| Aim |
Write out each record again exactly as it stands.

| Questions about figures and their features |

● ● ●

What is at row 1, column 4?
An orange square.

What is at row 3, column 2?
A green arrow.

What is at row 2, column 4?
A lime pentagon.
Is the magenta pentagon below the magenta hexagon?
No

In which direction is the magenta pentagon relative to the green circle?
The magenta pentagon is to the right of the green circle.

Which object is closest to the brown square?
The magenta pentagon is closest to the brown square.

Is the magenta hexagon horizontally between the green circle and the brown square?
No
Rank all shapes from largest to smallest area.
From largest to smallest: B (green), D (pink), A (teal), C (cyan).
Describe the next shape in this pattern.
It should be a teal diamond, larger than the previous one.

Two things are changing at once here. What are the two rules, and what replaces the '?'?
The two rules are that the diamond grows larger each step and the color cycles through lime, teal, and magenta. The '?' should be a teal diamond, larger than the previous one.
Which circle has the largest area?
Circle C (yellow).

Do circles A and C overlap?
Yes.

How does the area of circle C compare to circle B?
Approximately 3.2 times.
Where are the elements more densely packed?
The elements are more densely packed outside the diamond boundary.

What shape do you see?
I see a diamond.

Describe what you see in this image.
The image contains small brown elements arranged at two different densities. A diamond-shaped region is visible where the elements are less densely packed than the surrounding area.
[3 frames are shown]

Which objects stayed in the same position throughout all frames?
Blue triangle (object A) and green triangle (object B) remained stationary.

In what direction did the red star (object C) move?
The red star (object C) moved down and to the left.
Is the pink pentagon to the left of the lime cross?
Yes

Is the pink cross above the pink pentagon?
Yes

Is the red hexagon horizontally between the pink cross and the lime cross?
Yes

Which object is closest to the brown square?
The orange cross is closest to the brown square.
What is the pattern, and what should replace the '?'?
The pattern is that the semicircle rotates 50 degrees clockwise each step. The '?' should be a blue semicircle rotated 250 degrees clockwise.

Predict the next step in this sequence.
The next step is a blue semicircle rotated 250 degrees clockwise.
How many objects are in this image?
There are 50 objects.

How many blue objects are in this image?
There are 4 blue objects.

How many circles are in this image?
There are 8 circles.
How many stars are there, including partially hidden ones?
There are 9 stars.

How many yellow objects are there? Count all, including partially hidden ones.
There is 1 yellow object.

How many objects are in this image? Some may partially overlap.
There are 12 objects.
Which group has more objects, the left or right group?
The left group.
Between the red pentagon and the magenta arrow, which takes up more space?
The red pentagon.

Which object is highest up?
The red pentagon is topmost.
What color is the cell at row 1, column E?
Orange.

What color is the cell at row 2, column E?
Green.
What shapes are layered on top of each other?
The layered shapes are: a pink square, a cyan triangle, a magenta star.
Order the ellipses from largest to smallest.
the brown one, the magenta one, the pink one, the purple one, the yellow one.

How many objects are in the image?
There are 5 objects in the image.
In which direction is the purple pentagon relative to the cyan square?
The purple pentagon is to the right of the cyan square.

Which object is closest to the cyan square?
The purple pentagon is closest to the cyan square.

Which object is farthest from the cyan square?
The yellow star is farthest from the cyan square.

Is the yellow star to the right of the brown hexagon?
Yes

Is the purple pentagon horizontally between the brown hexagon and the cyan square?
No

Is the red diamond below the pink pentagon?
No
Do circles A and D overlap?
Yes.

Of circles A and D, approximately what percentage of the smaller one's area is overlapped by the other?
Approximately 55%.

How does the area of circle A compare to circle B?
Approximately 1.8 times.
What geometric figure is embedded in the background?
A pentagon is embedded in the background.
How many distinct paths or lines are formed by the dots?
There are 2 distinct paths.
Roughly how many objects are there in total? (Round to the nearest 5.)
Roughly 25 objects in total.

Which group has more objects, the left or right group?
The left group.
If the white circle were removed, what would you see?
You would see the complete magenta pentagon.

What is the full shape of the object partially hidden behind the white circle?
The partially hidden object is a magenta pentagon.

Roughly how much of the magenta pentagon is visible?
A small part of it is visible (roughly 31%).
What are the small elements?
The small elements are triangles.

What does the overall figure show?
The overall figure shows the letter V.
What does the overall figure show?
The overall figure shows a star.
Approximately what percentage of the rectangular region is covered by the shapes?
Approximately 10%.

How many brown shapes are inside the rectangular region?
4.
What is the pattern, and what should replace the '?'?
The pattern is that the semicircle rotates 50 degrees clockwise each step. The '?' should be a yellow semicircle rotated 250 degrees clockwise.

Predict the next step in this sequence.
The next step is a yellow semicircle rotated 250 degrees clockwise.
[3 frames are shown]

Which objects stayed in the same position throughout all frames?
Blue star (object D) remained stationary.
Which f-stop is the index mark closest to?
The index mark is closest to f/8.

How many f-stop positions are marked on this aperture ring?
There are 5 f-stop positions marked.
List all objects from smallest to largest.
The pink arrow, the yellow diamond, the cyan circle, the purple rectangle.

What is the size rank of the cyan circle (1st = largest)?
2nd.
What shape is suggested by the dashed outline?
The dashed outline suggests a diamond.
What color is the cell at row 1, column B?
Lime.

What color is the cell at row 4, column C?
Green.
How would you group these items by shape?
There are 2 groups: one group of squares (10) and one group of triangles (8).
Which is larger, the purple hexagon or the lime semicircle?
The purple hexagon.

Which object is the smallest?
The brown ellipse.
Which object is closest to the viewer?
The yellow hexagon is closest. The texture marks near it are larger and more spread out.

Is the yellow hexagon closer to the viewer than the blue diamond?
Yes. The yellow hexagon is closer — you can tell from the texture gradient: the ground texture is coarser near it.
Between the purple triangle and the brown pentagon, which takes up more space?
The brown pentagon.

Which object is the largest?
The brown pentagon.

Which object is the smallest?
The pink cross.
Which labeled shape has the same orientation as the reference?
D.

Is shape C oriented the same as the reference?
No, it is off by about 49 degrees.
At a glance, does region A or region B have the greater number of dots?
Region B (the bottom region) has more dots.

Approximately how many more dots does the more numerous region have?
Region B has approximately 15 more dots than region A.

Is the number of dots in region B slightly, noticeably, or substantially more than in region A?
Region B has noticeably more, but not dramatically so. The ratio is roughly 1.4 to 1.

● ● ●

| Solution for this task |
What is at row 1, column 4?
An orange square.

What is at row 3, column 2?
A green arrow.

What is at row 2, column 4?
A lime pentagon.
Is the magenta pentagon below the magenta hexagon?
No

In which direction is the magenta pentagon relative to the green circle?
The magenta pentagon is to the right of the green circle.

Which object is closest to the brown square?
The magenta pentagon is closest to the brown square.

Is the magenta hexagon horizontally between the green circle and the brown square?
No
Rank all shapes from largest to smallest area.
From largest to smallest: B (green), D (pink), A (teal), C (cyan).
Describe the next shape in this pattern.
It should be a teal diamond, larger than the previous one.

Two things are changing at once here. What are the two rules, and what replaces the '?'?
The two rules are that the diamond grows larger each step and the color cycles through lime, teal, and magenta. The '?' should be a teal diamond, larger than the previous one.
Which circle has the largest area?
Circle C (yellow).

Do circles A and C overlap?
Yes.

How does the area of circle C compare to circle B?
Approximately 3.2 times.
Where are the elements more densely packed?
The elements are more densely packed outside the diamond boundary.

What shape do you see?
I see a diamond.

Describe what you see in this image.
The image contains small brown elements arranged at two different densities. A diamond-shaped region is visible where the elements are less densely packed than the surrounding area.
[3 frames are shown]

Which objects stayed in the same position throughout all frames?
Blue triangle (object A) and green triangle (object B) remained stationary.

In what direction did the red star (object C) move?
The red star (object C) moved down and to the left.
Is the pink pentagon to the left of the lime cross?
Yes

Is the pink cross above the pink pentagon?
Yes

Is the red hexagon horizontally between the pink cross and the lime cross?
Yes

Which object is closest to the brown square?
The orange cross is closest to the brown square.
What is the pattern, and what should replace the '?'?
The pattern is that the semicircle rotates 50 degrees clockwise each step. The '?' should be a blue semicircle rotated 250 degrees clockwise.

Predict the next step in this sequence.
The next step is a blue semicircle rotated 250 degrees clockwise.
How many objects are in this image?
There are 50 objects.

How many blue objects are in this image?
There are 4 blue objects.

How many circles are in this image?
There are 8 circles.
How many stars are there, including partially hidden ones?
There are 9 stars.

How many yellow objects are there? Count all, including partially hidden ones.
There is 1 yellow object.

How many objects are in this image? Some may partially overlap.
There are 12 objects.
Which group has more objects, the left or right group?
The left group.
Between the red pentagon and the magenta arrow, which takes up more space?
The red pentagon.

Which object is highest up?
The red pentagon is topmost.
What color is the cell at row 1, column E?
Orange.

What color is the cell at row 2, column E?
Green.
What shapes are layered on top of each other?
The layered shapes are: a pink square, a cyan triangle, a magenta star.
Order the ellipses from largest to smallest.
the brown one, the magenta one, the pink one, the purple one, the yellow one.

How many objects are in the image?
There are 5 objects in the image.
In which direction is the purple pentagon relative to the cyan square?
The purple pentagon is to the right of the cyan square.

Which object is closest to the cyan square?
The purple pentagon is closest to the cyan square.

Which object is farthest from the cyan square?
The yellow star is farthest from the cyan square.

Is the yellow star to the right of the brown hexagon?
Yes

Is the purple pentagon horizontally between the brown hexagon and the cyan square?
No

Is the red diamond below the pink pentagon?
No
Do circles A and D overlap?
Yes.

Of circles A and D, approximately what percentage of the smaller one's area is overlapped by the other?
Approximately 55%.

How does the area of circle A compare to circle B?
Approximately 1.8 times.
What geometric figure is embedded in the background?
A pentagon is embedded in the background.
How many distinct paths or lines are formed by the dots?
There are 2 distinct paths.
Roughly how many objects are there in total? (Round to the nearest 5.)
Roughly 25 objects in total.

Which group has more objects, the left or right group?
The left group.
If the white circle were removed, what would you see?
You would see the complete magenta pentagon.

What is the full shape of the object partially hidden behind the white circle?
The partially hidden object is a magenta pentagon.

Roughly how much of the magenta pentagon is visible?
A small part of it is visible (roughly 31%).
What are the small elements?
The small elements are triangles.

What does the overall figure show?
The overall figure shows the letter V.
What does the overall figure show?
The overall figure shows a star.
Approximately what percentage of the rectangular region is covered by the shapes?
Approximately 10%.

How many brown shapes are inside the rectangular region?
4.
What is the pattern, and what should replace the '?'?
The pattern is that the semicircle rotates 50 degrees clockwise each step. The '?' should be a yellow semicircle rotated 250 degrees clockwise.

Predict the next step in this sequence.
The next step is a yellow semicircle rotated 250 degrees clockwise.
[3 frames are shown]

Which objects stayed in the same position throughout all frames?
Blue star (object D) remained stationary.
Which f-stop is the index mark closest to?
The index mark is closest to f/8.

How many f-stop positions are marked on this aperture ring?
There are 5 f-stop positions marked.
List all objects from smallest to largest.
The pink arrow, the yellow diamond, the cyan circle, the purple rectangle.

What is the size rank of the cyan circle (1st = largest)?
2nd.
What shape is suggested by the dashed outline?
The dashed outline suggests a diamond.
What color is the cell at row 1, column B?
Lime.

What color is the cell at row 4, column C?
Green.
How would you group these items by shape?
There are 2 groups: one group of squares (10) and one group of triangles (8).
Which is larger, the purple hexagon or the lime semicircle?
The purple hexagon.

Which object is the smallest?
The brown ellipse.
Which object is closest to the viewer?
The yellow hexagon is closest. The texture marks near it are larger and more spread out.

Is the yellow hexagon closer to the viewer than the blue diamond?
Yes. The yellow hexagon is closer — you can tell from the texture gradient: the ground texture is coarser near it.
Between the purple triangle and the brown pentagon, which takes up more space?
The brown pentagon.

Which object is the largest?
The brown pentagon.

Which object is the smallest?
The pink cross.
Which labeled shape has the same orientation as the reference?
D.

Is shape C oriented the same as the reference?
No, it is off by about 49 degrees.
At a glance, does region A or region B have the greater number of dots?
Region B (the bottom region) has more dots.

Approximately how many more dots does the more numerous region have?
Region B has approximately 15 more dots than region A.

Is the number of dots in region B slightly, noticeably, or substantially more than in region A?
Region B has noticeably more, but not dramatically so. The ratio is roughly 1.4 to 1.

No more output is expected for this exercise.